§ **Stated goal**
Leave out the pictures and retype exactly the lines from the one with "How many curves do the dots suggest?" through the end of the records.

§ **Data for this task**
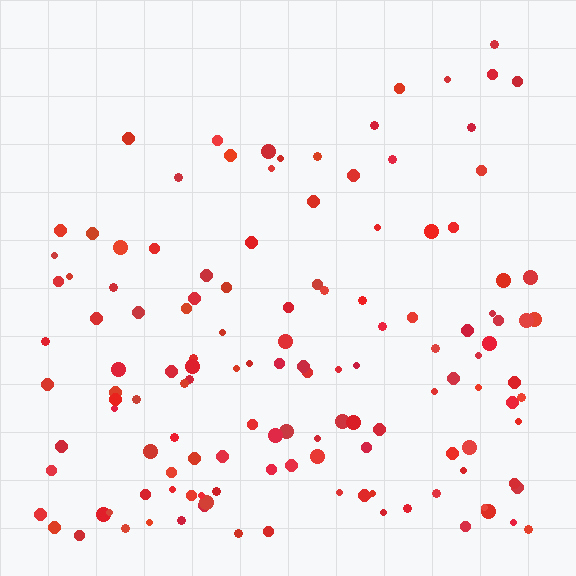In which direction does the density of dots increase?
From top to bottom, with the bottom side densest.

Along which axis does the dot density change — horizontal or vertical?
Vertical.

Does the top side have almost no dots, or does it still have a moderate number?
Still a moderate number, just noticeably fewer than the bottom.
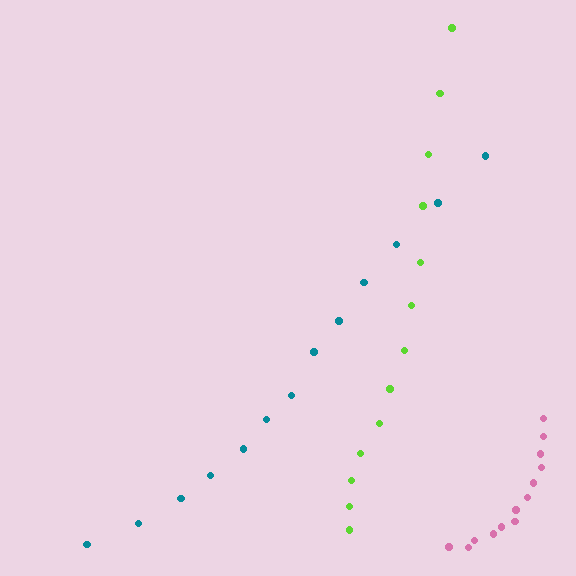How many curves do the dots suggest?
There are 3 distinct paths.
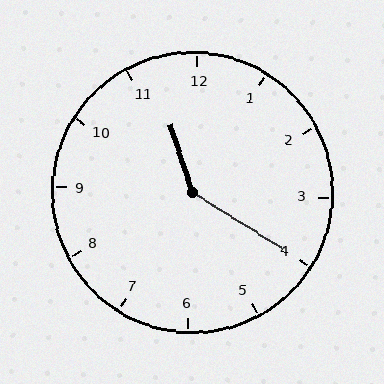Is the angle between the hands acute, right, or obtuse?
It is obtuse.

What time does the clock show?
11:20.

§ **Reply to the task**
How many curves do the dots suggest?
There are 3 distinct paths.
Is the angle between the hands acute, right, or obtuse?
It is obtuse.

What time does the clock show?
11:20.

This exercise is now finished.